# Objective
Quote the records in full and leave their pictures out.

━━ Data supplied ━━

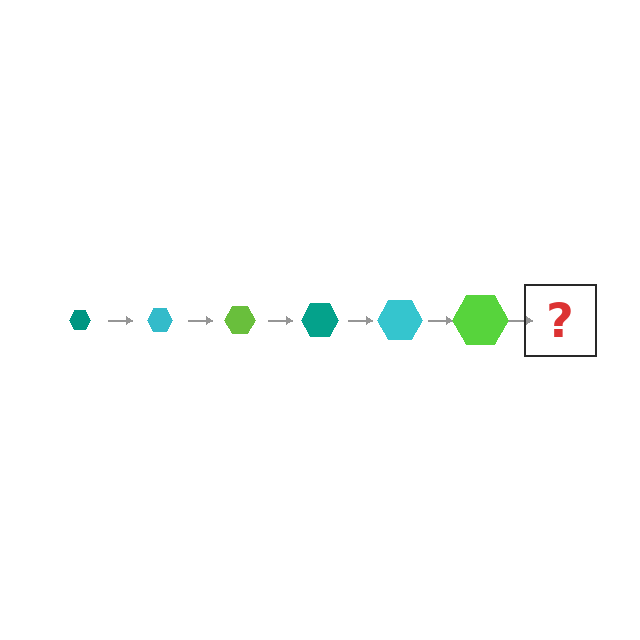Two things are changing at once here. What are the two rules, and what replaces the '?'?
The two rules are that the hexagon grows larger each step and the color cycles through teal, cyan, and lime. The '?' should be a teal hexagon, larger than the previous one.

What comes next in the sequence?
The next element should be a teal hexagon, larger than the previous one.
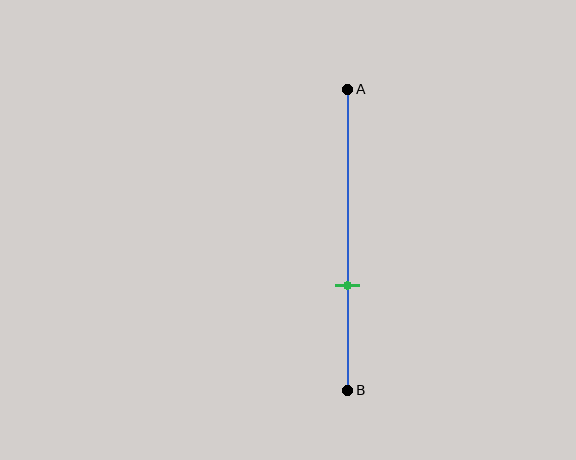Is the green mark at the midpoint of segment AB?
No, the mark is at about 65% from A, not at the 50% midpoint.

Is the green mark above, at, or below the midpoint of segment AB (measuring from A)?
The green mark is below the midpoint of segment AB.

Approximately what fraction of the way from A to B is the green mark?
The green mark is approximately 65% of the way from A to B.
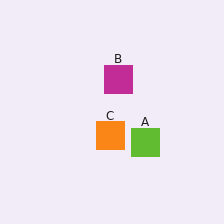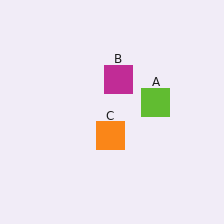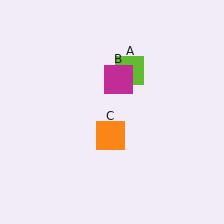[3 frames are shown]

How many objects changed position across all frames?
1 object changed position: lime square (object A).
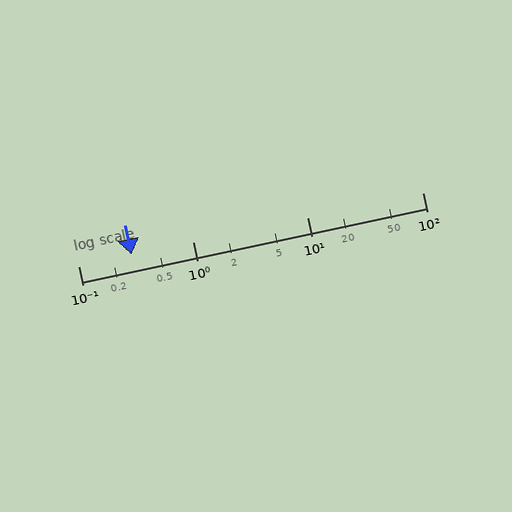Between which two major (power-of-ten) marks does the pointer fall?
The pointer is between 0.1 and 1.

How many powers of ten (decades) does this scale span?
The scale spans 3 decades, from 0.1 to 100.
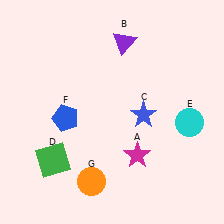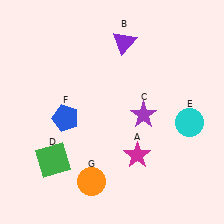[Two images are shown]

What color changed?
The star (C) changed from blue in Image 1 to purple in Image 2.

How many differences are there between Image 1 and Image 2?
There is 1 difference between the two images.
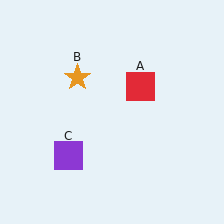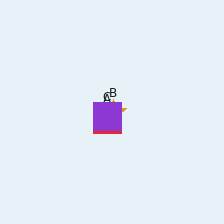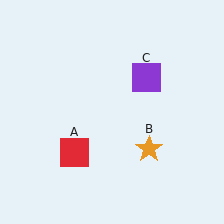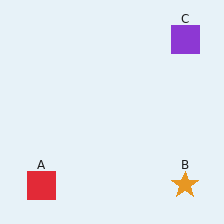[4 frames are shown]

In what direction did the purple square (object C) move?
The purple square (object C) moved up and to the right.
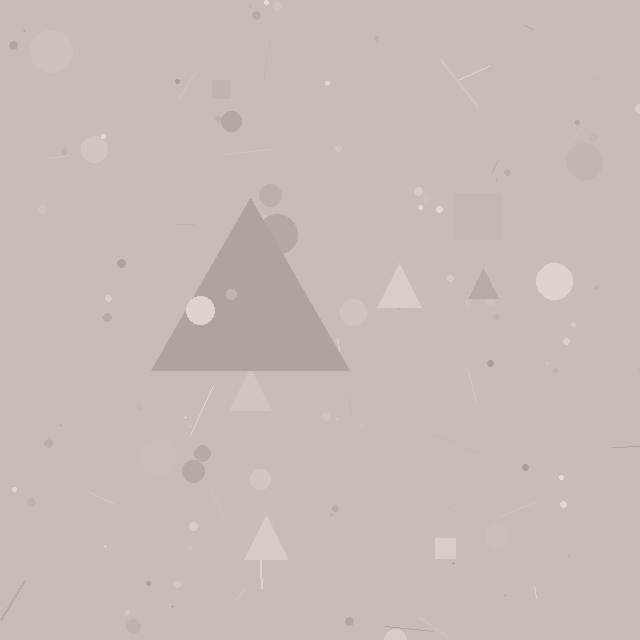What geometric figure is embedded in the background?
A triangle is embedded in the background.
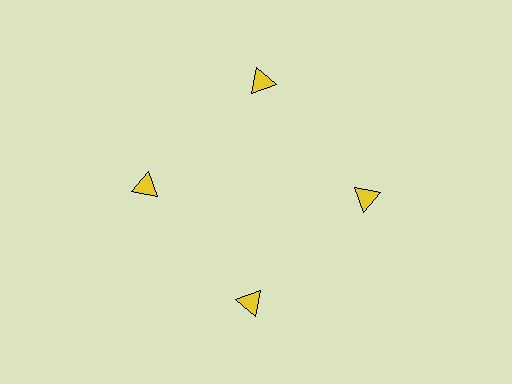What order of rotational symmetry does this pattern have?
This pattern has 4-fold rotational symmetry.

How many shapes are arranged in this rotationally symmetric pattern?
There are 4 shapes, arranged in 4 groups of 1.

━━━

# The completed task
Two things are changing at once here. What are the two rules, and what replaces the '?'?
The two rules are that the hexagon grows larger each step and the color cycles through teal, cyan, and lime. The '?' should be a teal hexagon, larger than the previous one.

What comes next in the sequence?
The next element should be a teal hexagon, larger than the previous one.
Is the green mark at the midpoint of segment AB?
No, the mark is at about 65% from A, not at the 50% midpoint.

Is the green mark above, at, or below the midpoint of segment AB (measuring from A)?
The green mark is below the midpoint of segment AB.

Approximately what fraction of the way from A to B is the green mark?
The green mark is approximately 65% of the way from A to B.
[3 frames are shown]

How many objects changed position across all frames?
1 object changed position: lime square (object A).
Between which two major (power-of-ten) marks does the pointer fall?
The pointer is between 0.1 and 1.

How many powers of ten (decades) does this scale span?
The scale spans 3 decades, from 0.1 to 100.
[Two images are shown]

What color changed?
The star (C) changed from blue in Image 1 to purple in Image 2.

How many differences are there between Image 1 and Image 2?
There is 1 difference between the two images.
[4 frames are shown]

In what direction did the purple square (object C) move?
The purple square (object C) moved up and to the right.
What geometric figure is embedded in the background?
A triangle is embedded in the background.
What order of rotational symmetry does this pattern have?
This pattern has 4-fold rotational symmetry.

How many shapes are arranged in this rotationally symmetric pattern?
There are 4 shapes, arranged in 4 groups of 1.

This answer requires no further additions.